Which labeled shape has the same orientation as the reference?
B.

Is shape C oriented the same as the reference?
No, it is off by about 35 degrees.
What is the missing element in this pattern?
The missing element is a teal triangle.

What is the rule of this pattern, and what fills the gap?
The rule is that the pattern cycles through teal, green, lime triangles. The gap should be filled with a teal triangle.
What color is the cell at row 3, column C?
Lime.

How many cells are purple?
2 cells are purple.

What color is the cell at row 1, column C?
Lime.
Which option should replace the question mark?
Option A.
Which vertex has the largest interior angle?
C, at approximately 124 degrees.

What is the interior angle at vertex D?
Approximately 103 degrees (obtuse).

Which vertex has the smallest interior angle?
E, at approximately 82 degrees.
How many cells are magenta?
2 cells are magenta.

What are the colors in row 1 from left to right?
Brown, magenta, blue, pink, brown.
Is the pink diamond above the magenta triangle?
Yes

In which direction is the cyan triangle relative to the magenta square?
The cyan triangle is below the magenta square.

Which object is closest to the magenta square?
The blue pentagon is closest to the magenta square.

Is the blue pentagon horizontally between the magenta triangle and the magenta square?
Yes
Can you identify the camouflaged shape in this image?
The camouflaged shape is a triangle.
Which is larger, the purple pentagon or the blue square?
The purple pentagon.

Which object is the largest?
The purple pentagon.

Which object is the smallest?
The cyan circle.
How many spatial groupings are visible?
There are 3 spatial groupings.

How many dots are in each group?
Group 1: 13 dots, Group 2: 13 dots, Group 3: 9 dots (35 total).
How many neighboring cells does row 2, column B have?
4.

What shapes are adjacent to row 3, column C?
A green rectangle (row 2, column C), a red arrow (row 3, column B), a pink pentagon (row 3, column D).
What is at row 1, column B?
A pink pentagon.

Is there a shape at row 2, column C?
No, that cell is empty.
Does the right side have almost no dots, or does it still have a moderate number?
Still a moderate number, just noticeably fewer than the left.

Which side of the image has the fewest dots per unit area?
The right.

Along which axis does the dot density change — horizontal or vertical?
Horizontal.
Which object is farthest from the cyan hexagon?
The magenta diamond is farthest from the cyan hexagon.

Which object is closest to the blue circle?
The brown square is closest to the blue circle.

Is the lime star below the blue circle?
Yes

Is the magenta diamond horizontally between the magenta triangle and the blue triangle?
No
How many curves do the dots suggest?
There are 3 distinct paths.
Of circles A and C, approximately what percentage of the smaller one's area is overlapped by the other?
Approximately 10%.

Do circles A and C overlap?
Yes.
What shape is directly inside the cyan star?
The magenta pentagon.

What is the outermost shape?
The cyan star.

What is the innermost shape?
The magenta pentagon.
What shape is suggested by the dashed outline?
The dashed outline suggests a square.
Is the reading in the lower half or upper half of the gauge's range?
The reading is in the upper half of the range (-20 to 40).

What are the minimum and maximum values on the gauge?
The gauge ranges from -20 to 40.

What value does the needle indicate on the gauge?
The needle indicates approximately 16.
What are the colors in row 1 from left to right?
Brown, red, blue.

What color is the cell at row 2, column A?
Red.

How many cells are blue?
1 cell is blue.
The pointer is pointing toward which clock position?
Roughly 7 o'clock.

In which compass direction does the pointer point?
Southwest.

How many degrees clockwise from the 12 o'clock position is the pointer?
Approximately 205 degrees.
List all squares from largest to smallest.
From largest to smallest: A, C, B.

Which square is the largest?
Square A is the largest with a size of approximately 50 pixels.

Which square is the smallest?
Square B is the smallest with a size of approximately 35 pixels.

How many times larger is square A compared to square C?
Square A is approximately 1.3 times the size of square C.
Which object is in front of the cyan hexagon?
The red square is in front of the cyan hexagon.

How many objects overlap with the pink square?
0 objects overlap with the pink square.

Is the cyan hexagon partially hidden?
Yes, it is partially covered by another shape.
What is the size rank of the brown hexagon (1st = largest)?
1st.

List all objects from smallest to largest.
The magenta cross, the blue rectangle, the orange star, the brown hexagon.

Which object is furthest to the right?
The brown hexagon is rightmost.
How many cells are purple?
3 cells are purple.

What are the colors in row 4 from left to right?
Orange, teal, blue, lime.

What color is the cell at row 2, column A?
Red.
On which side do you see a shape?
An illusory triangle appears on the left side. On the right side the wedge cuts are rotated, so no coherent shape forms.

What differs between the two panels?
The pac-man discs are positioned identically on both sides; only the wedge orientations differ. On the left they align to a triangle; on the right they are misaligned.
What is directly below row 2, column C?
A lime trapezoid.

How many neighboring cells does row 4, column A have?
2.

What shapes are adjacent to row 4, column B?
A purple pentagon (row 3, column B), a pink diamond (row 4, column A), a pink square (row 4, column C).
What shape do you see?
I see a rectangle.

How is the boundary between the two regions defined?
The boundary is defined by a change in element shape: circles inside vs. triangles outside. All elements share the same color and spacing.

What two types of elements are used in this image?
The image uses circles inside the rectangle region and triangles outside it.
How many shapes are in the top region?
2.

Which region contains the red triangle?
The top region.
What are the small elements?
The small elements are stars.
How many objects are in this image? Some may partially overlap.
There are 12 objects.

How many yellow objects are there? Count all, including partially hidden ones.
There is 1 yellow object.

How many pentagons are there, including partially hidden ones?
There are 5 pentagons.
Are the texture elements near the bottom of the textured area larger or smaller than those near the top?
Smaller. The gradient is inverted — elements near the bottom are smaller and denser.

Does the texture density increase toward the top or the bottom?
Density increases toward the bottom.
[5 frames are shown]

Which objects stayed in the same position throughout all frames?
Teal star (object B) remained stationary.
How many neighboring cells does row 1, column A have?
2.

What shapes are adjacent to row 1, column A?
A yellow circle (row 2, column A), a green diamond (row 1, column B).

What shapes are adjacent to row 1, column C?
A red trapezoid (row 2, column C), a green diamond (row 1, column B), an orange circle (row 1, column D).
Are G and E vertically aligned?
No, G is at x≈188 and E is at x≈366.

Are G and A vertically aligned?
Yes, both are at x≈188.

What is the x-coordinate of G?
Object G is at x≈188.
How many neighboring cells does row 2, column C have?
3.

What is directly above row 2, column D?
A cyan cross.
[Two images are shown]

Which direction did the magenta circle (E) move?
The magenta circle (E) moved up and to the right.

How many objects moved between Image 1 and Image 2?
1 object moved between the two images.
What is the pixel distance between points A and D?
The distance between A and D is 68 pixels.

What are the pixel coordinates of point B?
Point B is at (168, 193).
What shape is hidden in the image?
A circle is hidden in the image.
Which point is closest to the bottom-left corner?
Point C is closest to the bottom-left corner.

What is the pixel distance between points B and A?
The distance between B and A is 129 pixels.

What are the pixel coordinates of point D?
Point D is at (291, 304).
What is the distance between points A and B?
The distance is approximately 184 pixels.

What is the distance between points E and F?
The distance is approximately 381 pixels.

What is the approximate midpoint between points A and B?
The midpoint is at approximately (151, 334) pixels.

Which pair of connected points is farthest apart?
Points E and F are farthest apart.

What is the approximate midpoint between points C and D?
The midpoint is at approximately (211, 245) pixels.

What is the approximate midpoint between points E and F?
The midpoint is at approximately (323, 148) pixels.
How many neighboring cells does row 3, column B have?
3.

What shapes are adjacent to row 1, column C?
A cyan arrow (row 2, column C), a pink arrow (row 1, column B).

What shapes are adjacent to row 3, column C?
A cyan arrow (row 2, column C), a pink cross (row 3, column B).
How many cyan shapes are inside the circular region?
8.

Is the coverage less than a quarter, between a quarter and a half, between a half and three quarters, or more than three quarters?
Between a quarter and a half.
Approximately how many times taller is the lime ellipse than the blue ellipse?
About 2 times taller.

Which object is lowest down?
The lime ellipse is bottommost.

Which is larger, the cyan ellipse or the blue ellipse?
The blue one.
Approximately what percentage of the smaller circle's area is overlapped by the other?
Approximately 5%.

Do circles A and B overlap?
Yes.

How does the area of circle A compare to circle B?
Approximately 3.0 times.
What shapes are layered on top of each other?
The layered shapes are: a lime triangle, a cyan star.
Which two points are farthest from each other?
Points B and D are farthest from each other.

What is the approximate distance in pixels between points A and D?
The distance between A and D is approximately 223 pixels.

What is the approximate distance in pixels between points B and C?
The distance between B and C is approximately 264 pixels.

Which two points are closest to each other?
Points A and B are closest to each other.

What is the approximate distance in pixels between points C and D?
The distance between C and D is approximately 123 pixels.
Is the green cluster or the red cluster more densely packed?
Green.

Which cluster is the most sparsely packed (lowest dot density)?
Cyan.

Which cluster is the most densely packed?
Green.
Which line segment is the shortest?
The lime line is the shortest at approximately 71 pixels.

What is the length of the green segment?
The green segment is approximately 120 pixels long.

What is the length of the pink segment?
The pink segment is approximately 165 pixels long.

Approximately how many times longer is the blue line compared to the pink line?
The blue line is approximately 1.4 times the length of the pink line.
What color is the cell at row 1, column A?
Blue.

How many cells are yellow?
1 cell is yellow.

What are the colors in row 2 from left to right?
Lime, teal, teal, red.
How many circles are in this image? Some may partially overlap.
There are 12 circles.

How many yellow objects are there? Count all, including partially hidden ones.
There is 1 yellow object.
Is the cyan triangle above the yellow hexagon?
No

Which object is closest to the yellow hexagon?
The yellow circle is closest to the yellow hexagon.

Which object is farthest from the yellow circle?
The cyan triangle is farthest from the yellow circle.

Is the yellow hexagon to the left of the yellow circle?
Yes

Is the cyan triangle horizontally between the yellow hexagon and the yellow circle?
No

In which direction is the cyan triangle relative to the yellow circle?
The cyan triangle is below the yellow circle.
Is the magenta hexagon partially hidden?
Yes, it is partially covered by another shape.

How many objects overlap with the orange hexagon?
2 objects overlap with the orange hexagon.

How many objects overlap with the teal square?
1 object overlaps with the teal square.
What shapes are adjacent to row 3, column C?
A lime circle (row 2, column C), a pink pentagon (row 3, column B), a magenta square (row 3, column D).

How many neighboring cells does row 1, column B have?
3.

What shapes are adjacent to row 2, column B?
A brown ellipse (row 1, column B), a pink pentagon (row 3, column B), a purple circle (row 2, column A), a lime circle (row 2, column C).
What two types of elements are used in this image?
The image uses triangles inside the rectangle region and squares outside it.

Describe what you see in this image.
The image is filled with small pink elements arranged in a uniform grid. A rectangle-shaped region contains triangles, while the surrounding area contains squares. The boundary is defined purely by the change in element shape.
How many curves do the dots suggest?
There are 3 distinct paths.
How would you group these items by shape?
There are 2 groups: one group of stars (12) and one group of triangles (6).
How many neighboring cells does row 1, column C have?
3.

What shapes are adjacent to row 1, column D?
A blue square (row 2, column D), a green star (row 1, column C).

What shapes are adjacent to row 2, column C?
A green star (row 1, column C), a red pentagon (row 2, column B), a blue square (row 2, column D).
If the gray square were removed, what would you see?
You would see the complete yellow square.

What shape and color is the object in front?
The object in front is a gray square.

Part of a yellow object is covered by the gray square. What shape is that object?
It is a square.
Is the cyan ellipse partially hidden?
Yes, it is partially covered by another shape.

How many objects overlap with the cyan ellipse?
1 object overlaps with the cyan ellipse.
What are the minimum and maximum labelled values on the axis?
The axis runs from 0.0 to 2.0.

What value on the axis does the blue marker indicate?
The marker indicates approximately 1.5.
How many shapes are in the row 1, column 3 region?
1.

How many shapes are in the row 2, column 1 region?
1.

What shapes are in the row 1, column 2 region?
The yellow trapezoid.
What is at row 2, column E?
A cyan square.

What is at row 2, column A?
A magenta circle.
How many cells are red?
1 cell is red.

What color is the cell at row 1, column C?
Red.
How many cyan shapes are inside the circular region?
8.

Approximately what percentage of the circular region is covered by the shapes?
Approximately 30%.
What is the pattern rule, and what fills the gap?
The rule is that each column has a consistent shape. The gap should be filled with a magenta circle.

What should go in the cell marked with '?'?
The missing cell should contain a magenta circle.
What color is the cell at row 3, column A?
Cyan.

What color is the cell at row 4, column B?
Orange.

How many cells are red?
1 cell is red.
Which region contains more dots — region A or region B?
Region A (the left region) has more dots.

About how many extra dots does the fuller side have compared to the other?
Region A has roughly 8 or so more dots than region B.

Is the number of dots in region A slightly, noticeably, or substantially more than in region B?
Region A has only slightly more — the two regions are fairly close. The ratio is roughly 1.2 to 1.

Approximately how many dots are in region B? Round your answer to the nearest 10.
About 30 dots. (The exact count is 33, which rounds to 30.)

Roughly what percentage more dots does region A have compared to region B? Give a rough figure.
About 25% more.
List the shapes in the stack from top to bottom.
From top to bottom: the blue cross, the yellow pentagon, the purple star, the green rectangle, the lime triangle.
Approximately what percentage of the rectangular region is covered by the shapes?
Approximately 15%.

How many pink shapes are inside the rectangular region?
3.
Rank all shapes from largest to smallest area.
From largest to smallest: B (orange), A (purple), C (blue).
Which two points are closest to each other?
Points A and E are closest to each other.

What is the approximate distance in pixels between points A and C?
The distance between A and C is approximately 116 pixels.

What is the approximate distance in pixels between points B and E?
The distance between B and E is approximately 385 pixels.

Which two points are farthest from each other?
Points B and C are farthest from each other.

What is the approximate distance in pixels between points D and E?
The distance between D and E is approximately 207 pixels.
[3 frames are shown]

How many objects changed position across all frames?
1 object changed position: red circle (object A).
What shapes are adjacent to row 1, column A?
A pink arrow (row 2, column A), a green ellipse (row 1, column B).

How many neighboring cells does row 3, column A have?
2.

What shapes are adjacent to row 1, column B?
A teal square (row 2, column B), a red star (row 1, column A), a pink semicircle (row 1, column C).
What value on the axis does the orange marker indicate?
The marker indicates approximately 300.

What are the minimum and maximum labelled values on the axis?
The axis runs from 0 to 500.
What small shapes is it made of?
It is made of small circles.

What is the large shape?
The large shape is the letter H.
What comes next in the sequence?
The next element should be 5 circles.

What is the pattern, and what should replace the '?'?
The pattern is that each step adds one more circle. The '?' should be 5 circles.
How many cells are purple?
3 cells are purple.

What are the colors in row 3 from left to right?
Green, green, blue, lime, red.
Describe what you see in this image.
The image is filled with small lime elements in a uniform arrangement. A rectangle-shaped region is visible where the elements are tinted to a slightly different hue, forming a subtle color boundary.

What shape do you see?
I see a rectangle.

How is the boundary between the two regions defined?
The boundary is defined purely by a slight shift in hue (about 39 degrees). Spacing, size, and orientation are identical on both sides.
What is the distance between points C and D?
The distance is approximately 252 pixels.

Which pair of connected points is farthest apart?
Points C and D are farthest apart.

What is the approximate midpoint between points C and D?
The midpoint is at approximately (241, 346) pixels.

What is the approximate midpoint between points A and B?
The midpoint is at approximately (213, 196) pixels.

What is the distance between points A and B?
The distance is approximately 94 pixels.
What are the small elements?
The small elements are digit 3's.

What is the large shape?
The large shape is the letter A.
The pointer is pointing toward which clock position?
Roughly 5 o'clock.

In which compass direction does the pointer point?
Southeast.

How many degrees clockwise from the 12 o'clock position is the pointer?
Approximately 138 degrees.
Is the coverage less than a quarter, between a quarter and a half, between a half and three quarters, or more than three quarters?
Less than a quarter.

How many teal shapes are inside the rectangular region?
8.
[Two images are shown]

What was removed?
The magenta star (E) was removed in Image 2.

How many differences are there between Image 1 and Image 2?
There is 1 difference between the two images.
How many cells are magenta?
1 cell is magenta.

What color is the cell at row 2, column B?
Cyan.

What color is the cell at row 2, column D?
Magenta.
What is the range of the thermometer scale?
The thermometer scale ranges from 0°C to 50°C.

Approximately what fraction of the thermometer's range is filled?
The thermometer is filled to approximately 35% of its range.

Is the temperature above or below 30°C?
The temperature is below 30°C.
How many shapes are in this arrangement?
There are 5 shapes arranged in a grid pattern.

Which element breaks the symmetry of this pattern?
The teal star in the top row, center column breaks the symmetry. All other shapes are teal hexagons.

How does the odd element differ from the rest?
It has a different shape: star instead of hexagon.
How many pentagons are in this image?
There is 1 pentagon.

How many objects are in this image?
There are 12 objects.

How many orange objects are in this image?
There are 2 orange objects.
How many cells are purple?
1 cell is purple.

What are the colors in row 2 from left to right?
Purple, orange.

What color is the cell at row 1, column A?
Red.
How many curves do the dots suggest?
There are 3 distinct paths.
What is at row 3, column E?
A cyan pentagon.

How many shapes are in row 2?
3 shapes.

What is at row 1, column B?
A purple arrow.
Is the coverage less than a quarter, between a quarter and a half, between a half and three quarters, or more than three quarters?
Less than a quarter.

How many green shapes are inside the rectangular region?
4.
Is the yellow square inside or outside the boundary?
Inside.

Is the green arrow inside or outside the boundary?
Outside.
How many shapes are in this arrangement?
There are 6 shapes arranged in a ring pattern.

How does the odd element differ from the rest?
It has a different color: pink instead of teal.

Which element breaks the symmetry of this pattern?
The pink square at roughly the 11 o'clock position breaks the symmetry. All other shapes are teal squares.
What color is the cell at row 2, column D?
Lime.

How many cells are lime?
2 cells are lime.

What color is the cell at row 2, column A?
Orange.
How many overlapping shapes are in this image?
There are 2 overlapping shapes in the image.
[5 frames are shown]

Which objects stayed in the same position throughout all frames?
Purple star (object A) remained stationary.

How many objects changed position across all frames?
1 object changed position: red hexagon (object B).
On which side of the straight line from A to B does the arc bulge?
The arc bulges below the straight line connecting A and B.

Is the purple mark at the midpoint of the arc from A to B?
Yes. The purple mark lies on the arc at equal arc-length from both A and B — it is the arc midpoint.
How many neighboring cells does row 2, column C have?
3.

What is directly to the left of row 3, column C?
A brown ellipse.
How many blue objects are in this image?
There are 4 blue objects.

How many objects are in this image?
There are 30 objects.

· · · ·

Task statement —
Each line from the one containing "What is directly to" to the end of the listing above must be printed exactly, and no other line may appear.

Answer for the task —
What is directly to the left of row 3, column C?
A brown ellipse.
How many blue objects are in this image?
There are 4 blue objects.

How many objects are in this image?
There are 30 objects.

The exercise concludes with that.